* [GOAL] In the listing below, locate the line containing "What position from the top is the teal" and the line containing "[4 frames are shown]". Output both of them and every line between, exactly as written, and nothing more.

[START OF RAW RECORDS]

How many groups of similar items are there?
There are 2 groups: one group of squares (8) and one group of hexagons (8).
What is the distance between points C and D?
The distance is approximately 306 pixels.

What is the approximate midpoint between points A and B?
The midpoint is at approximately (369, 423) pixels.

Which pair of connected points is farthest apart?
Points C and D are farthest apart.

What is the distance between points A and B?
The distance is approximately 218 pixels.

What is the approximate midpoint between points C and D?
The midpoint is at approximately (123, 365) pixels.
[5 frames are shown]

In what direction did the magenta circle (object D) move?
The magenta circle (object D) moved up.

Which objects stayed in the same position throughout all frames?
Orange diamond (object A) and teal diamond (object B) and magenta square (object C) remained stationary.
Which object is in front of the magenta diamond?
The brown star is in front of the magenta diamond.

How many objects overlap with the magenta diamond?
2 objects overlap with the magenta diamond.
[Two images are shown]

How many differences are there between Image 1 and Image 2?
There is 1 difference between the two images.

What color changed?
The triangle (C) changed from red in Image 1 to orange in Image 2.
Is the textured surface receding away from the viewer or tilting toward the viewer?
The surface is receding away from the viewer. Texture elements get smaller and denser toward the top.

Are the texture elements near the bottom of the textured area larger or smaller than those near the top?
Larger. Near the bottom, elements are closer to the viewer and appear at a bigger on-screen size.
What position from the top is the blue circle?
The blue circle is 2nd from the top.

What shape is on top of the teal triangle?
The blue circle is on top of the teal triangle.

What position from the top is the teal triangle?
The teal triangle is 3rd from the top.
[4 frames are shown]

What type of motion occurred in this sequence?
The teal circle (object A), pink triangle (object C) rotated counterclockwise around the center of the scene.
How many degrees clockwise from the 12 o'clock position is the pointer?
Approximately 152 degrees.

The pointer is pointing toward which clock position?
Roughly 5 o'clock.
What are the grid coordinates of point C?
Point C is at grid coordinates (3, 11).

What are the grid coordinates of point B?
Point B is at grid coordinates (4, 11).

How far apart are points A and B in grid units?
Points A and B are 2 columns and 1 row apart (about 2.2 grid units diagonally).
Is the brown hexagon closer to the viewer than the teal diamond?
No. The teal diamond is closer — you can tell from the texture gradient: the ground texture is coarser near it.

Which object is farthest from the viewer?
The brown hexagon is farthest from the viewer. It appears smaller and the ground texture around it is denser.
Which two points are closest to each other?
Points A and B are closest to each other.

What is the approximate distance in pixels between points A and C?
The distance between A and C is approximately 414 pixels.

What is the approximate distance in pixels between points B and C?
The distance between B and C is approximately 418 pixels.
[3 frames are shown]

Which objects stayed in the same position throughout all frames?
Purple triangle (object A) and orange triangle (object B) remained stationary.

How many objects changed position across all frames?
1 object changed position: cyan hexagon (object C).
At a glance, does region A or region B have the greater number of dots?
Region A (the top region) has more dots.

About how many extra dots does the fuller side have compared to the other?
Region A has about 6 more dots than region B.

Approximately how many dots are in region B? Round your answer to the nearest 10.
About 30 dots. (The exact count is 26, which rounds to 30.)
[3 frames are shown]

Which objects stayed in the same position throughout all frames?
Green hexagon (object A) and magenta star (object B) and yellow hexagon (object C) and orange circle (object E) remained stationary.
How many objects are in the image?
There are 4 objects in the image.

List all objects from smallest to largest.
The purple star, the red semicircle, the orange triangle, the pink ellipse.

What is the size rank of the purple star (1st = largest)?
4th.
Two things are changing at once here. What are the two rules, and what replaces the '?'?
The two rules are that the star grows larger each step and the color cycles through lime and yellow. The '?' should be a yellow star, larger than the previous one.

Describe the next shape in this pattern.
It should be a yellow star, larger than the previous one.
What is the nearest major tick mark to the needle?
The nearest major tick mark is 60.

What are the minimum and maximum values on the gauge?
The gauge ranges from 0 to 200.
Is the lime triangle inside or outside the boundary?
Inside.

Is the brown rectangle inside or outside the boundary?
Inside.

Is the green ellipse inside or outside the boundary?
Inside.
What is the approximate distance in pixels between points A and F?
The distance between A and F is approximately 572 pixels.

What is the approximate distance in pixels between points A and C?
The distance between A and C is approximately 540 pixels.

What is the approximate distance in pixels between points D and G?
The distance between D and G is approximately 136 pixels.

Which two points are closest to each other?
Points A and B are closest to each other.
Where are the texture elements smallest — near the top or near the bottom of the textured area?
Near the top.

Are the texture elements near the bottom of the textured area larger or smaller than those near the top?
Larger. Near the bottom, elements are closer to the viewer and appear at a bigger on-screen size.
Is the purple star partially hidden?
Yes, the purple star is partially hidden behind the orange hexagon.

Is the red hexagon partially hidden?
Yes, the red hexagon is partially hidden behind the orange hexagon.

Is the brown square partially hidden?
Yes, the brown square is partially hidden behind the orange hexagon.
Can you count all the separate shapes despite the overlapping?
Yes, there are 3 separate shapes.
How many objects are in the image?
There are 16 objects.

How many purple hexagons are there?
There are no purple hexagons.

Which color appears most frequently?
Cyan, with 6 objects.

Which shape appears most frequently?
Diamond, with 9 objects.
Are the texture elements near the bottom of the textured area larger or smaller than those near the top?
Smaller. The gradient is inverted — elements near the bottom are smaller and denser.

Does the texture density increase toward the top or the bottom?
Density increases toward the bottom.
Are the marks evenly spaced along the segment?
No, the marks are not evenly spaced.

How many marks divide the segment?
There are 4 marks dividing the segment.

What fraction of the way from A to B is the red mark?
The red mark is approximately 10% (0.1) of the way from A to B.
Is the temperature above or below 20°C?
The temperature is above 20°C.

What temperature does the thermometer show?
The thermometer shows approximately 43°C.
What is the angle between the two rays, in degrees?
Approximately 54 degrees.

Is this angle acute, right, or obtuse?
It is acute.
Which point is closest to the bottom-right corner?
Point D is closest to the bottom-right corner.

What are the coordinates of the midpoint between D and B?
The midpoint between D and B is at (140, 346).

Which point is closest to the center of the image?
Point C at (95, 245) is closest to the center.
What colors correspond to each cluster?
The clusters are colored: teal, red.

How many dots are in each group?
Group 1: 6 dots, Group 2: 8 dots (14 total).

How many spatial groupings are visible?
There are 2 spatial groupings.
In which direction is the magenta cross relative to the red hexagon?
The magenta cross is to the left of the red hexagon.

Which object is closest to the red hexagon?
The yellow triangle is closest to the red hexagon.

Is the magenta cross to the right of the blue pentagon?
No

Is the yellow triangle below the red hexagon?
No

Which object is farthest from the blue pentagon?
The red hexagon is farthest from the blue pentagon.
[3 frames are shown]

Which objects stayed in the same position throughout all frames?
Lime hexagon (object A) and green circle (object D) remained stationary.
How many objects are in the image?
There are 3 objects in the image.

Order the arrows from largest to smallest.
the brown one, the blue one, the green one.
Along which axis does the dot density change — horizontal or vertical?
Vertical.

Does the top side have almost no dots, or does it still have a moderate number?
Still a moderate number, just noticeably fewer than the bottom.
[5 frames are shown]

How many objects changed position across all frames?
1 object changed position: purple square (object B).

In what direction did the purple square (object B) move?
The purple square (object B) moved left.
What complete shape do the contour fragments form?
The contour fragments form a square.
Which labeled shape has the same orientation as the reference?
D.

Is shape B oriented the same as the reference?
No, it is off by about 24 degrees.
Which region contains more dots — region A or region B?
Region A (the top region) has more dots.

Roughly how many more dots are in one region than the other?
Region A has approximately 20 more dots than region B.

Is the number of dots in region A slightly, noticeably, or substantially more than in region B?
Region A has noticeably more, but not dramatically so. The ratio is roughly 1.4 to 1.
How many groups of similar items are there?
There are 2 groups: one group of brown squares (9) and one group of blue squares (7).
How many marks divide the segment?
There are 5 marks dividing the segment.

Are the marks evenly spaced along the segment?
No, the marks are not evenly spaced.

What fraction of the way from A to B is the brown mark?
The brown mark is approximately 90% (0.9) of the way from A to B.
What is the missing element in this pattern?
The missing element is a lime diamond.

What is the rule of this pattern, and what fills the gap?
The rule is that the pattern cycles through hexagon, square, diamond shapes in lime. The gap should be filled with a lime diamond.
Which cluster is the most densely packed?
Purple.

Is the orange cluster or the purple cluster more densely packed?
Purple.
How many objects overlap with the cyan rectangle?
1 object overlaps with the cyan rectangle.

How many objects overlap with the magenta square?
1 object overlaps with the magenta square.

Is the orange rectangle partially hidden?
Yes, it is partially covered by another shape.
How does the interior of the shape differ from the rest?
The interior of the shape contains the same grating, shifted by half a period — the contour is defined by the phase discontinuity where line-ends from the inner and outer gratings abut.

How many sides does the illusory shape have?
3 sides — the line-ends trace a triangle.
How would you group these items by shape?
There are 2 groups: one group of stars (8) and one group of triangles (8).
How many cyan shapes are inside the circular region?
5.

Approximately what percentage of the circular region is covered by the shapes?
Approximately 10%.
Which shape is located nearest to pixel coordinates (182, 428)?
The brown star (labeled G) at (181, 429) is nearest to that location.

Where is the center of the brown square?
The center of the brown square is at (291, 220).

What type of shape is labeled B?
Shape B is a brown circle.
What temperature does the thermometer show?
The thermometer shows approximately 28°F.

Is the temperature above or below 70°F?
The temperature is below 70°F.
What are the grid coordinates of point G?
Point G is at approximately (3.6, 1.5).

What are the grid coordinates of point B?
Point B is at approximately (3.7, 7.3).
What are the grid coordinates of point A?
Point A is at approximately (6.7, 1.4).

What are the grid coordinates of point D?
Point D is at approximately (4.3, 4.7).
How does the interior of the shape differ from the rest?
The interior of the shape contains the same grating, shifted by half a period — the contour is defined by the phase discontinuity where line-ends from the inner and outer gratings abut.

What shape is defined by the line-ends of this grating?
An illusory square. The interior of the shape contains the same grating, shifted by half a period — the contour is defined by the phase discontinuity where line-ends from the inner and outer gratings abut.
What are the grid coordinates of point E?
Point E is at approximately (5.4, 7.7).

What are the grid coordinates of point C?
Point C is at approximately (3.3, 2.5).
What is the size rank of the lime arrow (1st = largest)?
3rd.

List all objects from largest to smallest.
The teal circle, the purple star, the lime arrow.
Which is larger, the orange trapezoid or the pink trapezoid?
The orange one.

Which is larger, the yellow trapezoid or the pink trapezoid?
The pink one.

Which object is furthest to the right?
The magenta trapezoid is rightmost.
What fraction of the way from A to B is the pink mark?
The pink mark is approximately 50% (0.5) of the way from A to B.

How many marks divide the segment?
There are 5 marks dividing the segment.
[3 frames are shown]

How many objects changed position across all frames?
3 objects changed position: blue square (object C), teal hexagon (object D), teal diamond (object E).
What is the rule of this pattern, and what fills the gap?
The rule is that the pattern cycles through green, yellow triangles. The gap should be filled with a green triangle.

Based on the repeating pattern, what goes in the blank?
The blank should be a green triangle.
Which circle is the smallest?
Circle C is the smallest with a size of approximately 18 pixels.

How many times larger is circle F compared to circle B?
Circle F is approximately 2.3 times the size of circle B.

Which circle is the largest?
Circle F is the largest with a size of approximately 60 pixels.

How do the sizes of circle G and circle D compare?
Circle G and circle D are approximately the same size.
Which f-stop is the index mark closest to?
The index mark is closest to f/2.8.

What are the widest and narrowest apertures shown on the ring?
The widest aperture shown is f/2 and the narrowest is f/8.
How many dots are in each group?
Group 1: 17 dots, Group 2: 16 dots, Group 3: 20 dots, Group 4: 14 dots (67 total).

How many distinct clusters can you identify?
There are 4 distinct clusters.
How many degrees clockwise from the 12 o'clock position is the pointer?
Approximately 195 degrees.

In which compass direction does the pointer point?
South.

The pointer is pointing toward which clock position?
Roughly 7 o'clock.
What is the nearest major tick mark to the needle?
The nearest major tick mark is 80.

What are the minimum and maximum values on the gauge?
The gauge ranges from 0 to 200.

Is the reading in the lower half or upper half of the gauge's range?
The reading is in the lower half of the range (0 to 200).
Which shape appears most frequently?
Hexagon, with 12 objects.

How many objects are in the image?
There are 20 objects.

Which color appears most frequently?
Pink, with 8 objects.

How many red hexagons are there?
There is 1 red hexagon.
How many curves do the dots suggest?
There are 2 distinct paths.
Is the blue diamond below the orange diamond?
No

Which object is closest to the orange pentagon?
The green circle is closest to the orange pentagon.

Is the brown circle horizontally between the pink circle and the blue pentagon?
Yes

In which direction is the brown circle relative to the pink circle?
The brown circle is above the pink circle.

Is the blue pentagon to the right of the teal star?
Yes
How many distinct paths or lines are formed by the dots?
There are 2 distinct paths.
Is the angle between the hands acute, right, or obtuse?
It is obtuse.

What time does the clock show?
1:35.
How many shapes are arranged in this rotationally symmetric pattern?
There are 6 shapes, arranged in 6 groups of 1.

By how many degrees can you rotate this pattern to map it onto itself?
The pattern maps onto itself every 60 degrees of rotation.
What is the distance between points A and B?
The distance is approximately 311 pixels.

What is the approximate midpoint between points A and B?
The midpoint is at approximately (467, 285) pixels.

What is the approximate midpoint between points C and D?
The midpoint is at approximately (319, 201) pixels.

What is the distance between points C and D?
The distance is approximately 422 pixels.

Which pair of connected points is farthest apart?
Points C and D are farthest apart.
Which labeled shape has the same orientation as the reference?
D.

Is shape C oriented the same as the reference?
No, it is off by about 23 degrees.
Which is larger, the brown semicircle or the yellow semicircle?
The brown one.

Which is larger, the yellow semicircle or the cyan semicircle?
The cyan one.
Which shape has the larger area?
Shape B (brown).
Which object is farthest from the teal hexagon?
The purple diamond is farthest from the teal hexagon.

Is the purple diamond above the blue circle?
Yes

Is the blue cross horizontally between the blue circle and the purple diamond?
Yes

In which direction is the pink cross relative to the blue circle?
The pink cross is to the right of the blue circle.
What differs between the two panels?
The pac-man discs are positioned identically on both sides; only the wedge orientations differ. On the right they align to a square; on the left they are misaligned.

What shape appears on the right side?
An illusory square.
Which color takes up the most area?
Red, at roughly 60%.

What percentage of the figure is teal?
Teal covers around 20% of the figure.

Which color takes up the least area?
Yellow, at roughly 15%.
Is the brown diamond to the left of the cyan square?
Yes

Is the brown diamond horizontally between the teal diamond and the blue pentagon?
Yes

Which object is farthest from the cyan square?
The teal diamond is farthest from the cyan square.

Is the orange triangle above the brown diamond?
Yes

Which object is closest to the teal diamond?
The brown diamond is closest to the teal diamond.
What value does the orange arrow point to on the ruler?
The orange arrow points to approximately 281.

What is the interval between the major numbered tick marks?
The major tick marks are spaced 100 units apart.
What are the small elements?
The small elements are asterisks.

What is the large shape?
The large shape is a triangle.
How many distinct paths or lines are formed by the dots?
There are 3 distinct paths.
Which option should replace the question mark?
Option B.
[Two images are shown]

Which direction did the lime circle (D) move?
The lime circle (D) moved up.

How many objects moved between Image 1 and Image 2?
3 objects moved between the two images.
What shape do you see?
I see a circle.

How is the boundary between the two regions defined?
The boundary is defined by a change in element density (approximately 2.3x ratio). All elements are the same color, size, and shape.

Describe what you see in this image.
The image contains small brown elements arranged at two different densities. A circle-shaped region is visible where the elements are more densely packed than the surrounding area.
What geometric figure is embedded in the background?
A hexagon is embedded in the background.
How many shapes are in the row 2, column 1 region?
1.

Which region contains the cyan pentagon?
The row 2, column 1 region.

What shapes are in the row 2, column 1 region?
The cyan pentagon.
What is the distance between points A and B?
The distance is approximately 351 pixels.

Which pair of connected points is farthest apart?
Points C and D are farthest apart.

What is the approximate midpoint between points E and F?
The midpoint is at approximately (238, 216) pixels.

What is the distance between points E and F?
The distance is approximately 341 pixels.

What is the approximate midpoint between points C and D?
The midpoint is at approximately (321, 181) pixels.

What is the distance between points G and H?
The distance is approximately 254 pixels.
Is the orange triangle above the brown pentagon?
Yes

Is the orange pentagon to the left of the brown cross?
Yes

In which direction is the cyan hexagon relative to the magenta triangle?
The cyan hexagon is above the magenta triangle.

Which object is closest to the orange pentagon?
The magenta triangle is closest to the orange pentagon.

[END OF RAW RECORDS]

* [OUTPUT OF THE TASK]
What position from the top is the teal triangle?
The teal triangle is 3rd from the top.
[4 frames are shown]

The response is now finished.